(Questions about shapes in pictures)
»»
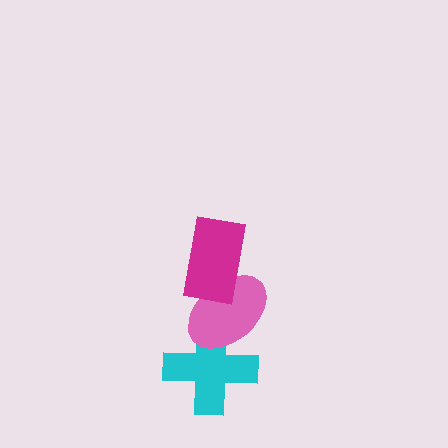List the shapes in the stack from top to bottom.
From top to bottom: the magenta rectangle, the pink ellipse, the cyan cross.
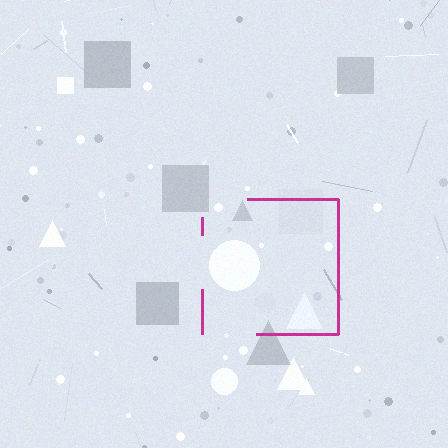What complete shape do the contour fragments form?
The contour fragments form a square.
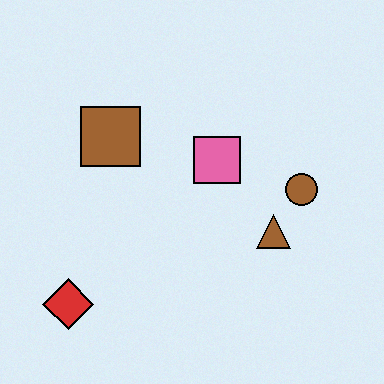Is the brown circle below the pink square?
Yes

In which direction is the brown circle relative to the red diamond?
The brown circle is to the right of the red diamond.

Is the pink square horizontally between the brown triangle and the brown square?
Yes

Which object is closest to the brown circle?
The brown triangle is closest to the brown circle.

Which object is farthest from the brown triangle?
The red diamond is farthest from the brown triangle.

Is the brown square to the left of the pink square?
Yes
««
● GIVEN PROBLEM
Pictures in the records above should not be copied. Repeat everything else exactly.

● WRITTEN ANSWER
List the shapes in the stack from top to bottom.
From top to bottom: the magenta rectangle, the pink ellipse, the cyan cross.
What complete shape do the contour fragments form?
The contour fragments form a square.
Is the brown circle below the pink square?
Yes

In which direction is the brown circle relative to the red diamond?
The brown circle is to the right of the red diamond.

Is the pink square horizontally between the brown triangle and the brown square?
Yes

Which object is closest to the brown circle?
The brown triangle is closest to the brown circle.

Which object is farthest from the brown triangle?
The red diamond is farthest from the brown triangle.

Is the brown square to the left of the pink square?
Yes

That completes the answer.